Written instruction
Your task is to transcribe all the entries exactly, excluding pictures.

Data for the task
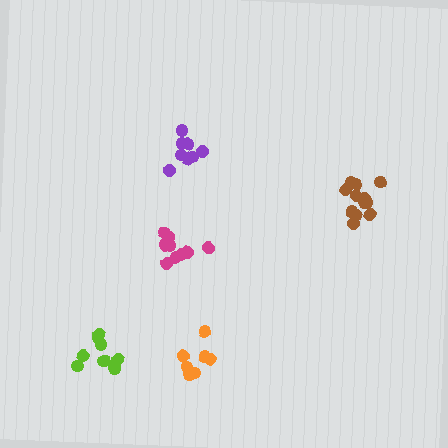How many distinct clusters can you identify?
There are 5 distinct clusters.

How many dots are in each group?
Group 1: 10 dots, Group 2: 12 dots, Group 3: 9 dots, Group 4: 7 dots, Group 5: 8 dots (46 total).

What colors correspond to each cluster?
The clusters are colored: lime, brown, magenta, orange, purple.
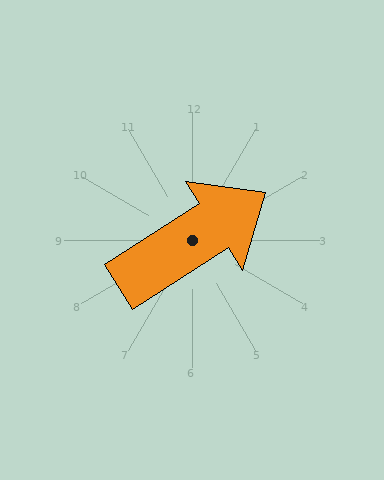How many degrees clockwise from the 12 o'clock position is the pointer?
Approximately 57 degrees.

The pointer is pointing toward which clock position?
Roughly 2 o'clock.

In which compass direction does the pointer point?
Northeast.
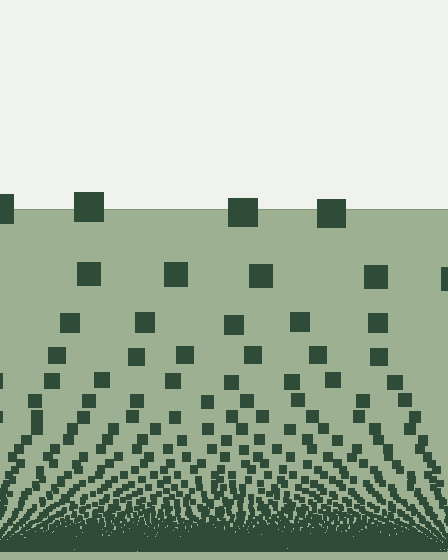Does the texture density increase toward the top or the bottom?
Density increases toward the bottom.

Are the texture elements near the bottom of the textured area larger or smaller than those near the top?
Smaller. The gradient is inverted — elements near the bottom are smaller and denser.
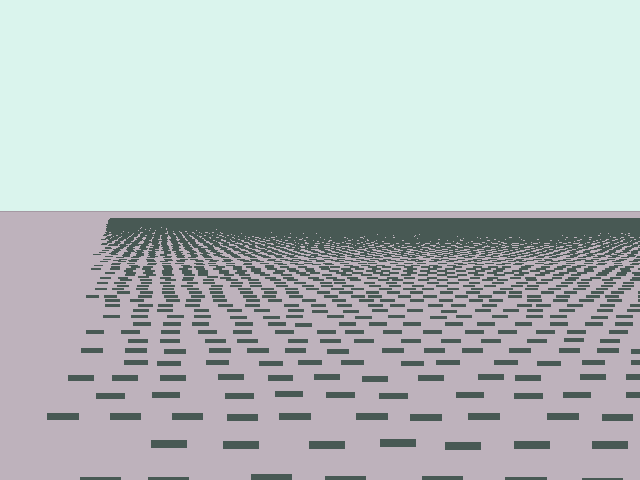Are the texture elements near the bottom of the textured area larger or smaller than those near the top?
Larger. Near the bottom, elements are closer to the viewer and appear at a bigger on-screen size.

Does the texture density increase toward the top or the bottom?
Density increases toward the top.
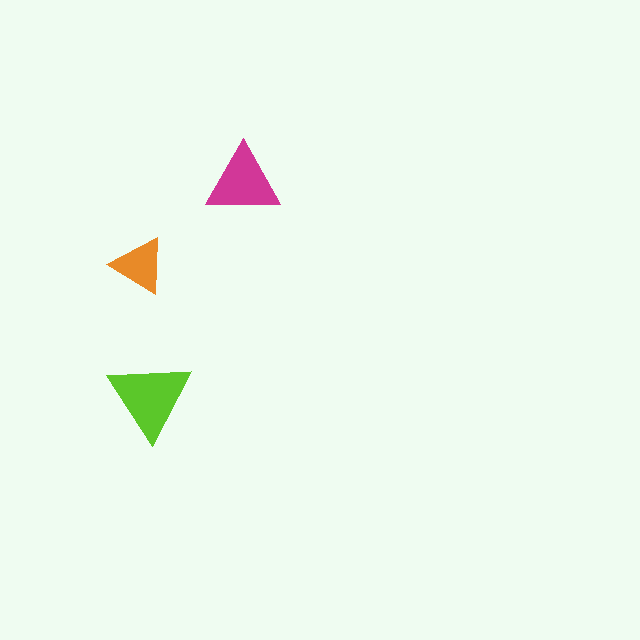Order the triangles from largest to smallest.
the lime one, the magenta one, the orange one.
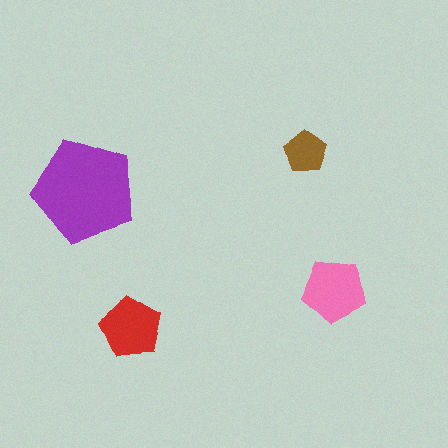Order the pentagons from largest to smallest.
the purple one, the pink one, the red one, the brown one.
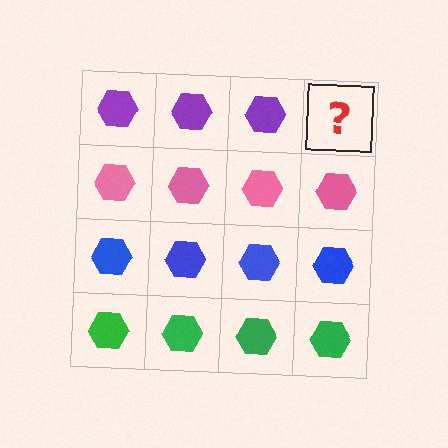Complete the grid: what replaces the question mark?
The question mark should be replaced with a purple hexagon.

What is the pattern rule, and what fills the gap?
The rule is that each row has a consistent color. The gap should be filled with a purple hexagon.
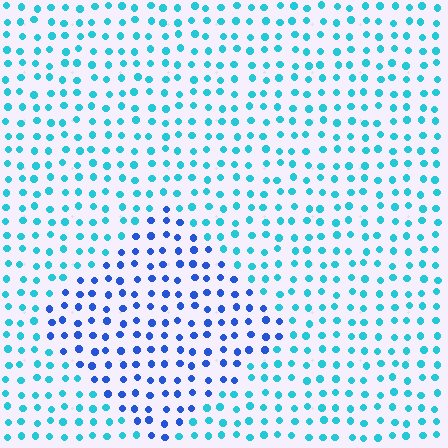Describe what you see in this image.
The image is filled with small cyan elements in a uniform arrangement. A diamond-shaped region is visible where the elements are tinted to a slightly different hue, forming a subtle color boundary.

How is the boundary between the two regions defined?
The boundary is defined purely by a slight shift in hue (about 40 degrees). Spacing, size, and orientation are identical on both sides.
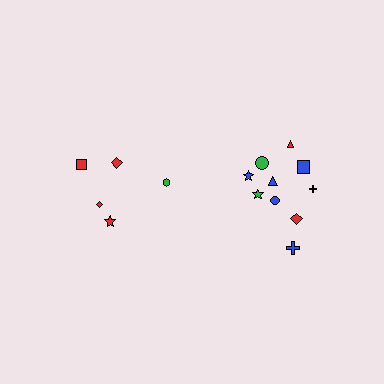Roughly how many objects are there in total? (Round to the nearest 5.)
Roughly 15 objects in total.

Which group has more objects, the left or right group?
The right group.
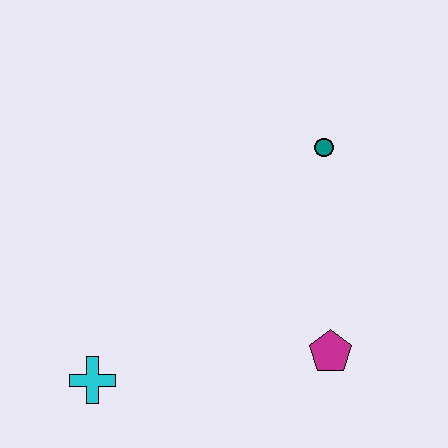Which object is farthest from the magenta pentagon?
The cyan cross is farthest from the magenta pentagon.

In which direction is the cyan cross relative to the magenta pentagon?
The cyan cross is to the left of the magenta pentagon.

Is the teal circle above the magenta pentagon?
Yes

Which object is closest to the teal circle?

Result
How many distinct clusters can you identify?
There are 5 distinct clusters.

How many dots are in each group?
Group 1: 10 dots, Group 2: 12 dots, Group 3: 9 dots, Group 4: 7 dots, Group 5: 8 dots (46 total).

What colors correspond to each cluster?
The clusters are colored: lime, brown, magenta, orange, purple.
How many degrees clockwise from the 12 o'clock position is the pointer?
Approximately 57 degrees.

The pointer is pointing toward which clock position?
Roughly 2 o'clock.

In which compass direction does the pointer point?
Northeast.
Does the texture density increase toward the top or the bottom?
Density increases toward the bottom.

Are the texture elements near the bottom of the textured area larger or smaller than those near the top?
Smaller. The gradient is inverted — elements near the bottom are smaller and denser.
Are the texture elements near the bottom of the textured area larger or smaller than those near the top?
Larger. Near the bottom, elements are closer to the viewer and appear at a bigger on-screen size.

Does the texture density increase toward the top or the bottom?
Density increases toward the top.
Order the triangles from largest to smallest.
the lime one, the magenta one, the orange one.
Order the pentagons from largest to smallest.
the purple one, the pink one, the red one, the brown one.
Complete the grid: what replaces the question mark?
The question mark should be replaced with a purple hexagon.

What is the pattern rule, and what fills the gap?
The rule is that each row has a consistent color. The gap should be filled with a purple hexagon.
Describe what you see in this image.
The image is filled with small cyan elements in a uniform arrangement. A diamond-shaped region is visible where the elements are tinted to a slightly different hue, forming a subtle color boundary.

How is the boundary between the two regions defined?
The boundary is defined purely by a slight shift in hue (about 40 degrees). Spacing, size, and orientation are identical on both sides.
Roughly how many objects are there in total? (Round to the nearest 5.)
Roughly 15 objects in total.

Which group has more objects, the left or right group?
The right group.
Which object is farthest from the magenta pentagon?
The cyan cross is farthest from the magenta pentagon.

In which direction is the cyan cross relative to the magenta pentagon?
The cyan cross is to the left of the magenta pentagon.

Is the teal circle above the magenta pentagon?
Yes

Which object is closest to the teal circle?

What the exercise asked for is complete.